/---

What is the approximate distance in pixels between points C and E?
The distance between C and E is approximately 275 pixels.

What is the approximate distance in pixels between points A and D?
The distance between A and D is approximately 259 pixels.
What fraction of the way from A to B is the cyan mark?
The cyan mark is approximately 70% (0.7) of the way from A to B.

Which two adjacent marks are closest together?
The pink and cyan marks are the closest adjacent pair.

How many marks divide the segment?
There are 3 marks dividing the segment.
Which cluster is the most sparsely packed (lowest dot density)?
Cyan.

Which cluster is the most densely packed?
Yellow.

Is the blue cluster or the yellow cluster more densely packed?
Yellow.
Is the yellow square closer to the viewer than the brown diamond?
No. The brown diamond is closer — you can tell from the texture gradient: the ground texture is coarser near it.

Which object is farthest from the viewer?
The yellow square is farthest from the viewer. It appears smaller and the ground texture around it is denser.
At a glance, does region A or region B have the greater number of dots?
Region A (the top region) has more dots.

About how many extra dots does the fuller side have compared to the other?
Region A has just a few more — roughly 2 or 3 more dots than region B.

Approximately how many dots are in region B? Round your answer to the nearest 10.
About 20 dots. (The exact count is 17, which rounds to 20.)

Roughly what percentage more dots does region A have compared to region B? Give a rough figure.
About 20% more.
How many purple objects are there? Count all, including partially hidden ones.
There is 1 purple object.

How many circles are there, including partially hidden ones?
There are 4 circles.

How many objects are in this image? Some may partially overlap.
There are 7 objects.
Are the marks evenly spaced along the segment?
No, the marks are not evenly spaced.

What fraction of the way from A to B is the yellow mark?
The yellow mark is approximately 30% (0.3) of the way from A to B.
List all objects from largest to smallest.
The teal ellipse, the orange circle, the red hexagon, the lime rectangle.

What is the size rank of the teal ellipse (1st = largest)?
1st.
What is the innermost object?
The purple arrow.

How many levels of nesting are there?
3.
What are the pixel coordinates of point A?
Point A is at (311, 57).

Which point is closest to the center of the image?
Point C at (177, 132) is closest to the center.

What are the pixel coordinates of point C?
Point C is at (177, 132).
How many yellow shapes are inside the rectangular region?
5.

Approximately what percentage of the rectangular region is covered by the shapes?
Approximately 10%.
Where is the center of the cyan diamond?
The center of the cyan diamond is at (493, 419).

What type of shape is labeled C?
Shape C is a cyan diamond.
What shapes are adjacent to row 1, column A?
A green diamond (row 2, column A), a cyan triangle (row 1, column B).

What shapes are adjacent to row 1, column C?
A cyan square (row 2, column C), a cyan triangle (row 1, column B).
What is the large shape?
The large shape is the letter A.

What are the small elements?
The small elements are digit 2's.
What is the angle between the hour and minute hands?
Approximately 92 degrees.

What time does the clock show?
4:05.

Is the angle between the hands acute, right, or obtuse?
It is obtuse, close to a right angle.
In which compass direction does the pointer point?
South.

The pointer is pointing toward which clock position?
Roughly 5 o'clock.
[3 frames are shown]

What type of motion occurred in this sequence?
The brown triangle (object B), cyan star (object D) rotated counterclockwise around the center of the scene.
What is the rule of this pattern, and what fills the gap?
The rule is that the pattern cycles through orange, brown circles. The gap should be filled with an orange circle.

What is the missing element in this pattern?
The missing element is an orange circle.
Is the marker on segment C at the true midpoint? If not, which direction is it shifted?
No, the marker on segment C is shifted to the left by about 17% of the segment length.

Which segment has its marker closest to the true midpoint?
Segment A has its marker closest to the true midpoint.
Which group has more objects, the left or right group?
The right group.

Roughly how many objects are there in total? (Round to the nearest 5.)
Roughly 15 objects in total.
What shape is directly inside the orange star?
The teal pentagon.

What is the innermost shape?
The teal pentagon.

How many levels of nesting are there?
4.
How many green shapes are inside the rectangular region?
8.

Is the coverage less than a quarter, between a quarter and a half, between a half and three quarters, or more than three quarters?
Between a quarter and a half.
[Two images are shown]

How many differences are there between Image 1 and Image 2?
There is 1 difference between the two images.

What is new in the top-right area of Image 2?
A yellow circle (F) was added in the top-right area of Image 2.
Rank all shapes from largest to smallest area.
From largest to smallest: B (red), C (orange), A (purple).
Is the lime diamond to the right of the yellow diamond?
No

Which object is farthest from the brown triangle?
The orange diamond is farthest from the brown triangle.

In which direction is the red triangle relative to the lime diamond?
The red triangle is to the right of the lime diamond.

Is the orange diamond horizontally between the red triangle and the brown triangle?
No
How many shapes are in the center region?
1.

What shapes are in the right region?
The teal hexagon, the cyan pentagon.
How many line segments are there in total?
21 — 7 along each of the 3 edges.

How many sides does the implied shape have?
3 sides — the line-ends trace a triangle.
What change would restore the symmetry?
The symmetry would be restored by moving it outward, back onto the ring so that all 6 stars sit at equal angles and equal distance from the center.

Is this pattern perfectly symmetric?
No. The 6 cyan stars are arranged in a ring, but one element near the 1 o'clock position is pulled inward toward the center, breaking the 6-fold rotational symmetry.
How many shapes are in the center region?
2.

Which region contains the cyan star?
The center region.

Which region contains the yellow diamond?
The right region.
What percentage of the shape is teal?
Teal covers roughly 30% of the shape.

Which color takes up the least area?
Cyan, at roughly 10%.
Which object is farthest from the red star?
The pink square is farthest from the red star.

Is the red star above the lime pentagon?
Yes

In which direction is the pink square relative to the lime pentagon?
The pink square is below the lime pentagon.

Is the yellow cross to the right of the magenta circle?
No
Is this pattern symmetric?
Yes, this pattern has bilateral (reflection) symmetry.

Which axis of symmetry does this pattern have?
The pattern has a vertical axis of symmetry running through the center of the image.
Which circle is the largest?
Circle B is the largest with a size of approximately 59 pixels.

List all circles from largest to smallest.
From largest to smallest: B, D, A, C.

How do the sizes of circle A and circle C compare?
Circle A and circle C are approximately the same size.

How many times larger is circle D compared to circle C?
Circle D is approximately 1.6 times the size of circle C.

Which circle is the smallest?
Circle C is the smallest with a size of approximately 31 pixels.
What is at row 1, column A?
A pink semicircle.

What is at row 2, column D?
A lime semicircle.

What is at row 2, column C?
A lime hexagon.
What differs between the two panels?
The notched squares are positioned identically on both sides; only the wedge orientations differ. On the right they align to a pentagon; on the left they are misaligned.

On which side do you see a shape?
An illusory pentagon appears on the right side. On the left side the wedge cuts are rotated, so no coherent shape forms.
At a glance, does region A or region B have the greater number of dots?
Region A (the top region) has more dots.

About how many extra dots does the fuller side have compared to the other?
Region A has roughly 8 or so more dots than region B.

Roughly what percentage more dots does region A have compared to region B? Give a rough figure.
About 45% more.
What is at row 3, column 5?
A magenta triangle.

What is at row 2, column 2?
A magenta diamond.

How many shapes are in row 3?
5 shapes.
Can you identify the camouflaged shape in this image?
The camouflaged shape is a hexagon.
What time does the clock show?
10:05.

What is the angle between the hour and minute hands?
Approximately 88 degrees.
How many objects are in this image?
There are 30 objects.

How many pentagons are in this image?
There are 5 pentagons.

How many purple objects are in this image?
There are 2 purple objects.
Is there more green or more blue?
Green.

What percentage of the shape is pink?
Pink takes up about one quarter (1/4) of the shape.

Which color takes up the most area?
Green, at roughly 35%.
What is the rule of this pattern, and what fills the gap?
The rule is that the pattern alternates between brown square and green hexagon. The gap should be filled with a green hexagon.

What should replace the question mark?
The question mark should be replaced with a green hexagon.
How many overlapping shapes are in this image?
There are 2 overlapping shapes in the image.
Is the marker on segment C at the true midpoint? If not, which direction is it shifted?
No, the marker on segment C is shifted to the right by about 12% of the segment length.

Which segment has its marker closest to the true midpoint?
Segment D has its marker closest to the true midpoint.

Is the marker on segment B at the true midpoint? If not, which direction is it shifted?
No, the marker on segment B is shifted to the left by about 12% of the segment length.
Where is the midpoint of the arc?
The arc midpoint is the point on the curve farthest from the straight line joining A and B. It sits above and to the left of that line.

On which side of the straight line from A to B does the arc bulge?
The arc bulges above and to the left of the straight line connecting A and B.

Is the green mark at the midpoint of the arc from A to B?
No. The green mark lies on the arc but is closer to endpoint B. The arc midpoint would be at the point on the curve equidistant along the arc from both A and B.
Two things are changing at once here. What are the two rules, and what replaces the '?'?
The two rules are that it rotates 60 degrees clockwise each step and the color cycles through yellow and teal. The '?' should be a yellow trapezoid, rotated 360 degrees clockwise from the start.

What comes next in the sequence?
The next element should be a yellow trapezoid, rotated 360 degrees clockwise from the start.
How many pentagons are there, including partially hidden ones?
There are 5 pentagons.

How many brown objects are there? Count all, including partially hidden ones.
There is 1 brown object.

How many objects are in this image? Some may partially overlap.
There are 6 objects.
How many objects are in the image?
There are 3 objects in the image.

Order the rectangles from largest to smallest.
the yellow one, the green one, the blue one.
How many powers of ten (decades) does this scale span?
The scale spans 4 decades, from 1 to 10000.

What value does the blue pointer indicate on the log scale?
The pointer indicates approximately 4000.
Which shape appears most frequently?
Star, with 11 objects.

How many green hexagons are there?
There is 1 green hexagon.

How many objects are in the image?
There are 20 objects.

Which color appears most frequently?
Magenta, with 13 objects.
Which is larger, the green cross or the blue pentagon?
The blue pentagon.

\---

● **Task directions**
Return each line where "shown" shows up.

● **Response**
[3 frames are shown]
[Two images are shown]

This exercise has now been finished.